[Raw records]

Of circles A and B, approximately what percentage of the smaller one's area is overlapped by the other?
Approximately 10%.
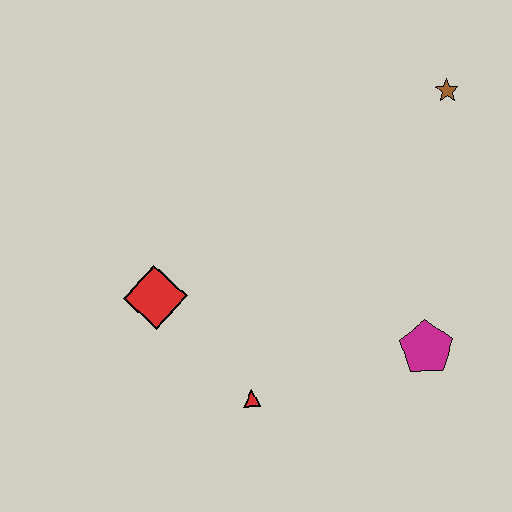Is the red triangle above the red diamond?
No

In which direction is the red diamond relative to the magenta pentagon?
The red diamond is to the left of the magenta pentagon.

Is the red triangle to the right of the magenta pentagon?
No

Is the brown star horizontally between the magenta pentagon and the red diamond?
No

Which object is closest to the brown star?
The magenta pentagon is closest to the brown star.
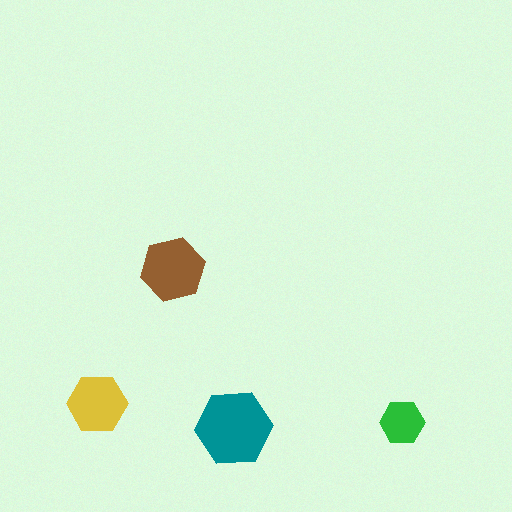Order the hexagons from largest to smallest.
the teal one, the brown one, the yellow one, the green one.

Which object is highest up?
The brown hexagon is topmost.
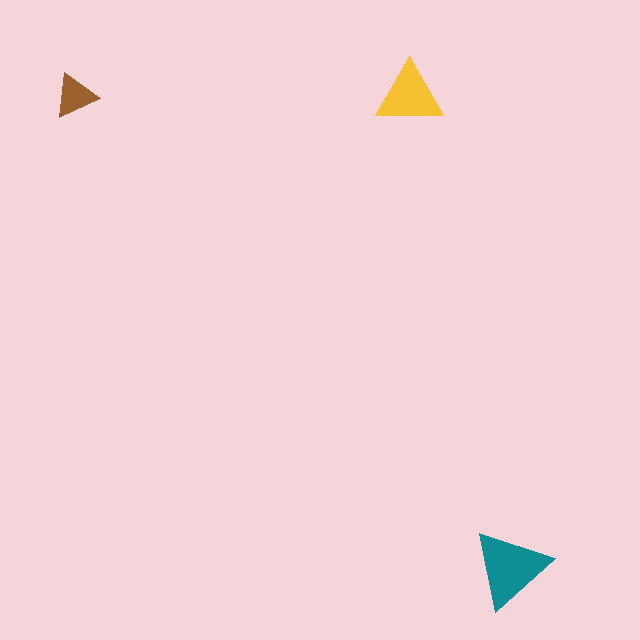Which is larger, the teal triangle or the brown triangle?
The teal one.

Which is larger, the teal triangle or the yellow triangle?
The teal one.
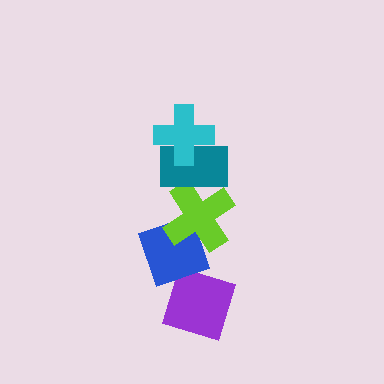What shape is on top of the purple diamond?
The blue diamond is on top of the purple diamond.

* [Stated task] Leave every image out, and retype the material exactly.

* [Task result]
Of circles A and B, approximately what percentage of the smaller one's area is overlapped by the other?
Approximately 10%.
Is the red triangle above the red diamond?
No

In which direction is the red diamond relative to the magenta pentagon?
The red diamond is to the left of the magenta pentagon.

Is the red triangle to the right of the magenta pentagon?
No

Is the brown star horizontally between the magenta pentagon and the red diamond?
No

Which object is closest to the brown star?
The magenta pentagon is closest to the brown star.
Order the hexagons from largest to smallest.
the teal one, the brown one, the yellow one, the green one.

Which object is highest up?
The brown hexagon is topmost.
Which is larger, the teal triangle or the brown triangle?
The teal one.

Which is larger, the teal triangle or the yellow triangle?
The teal one.
What shape is on top of the purple diamond?
The blue diamond is on top of the purple diamond.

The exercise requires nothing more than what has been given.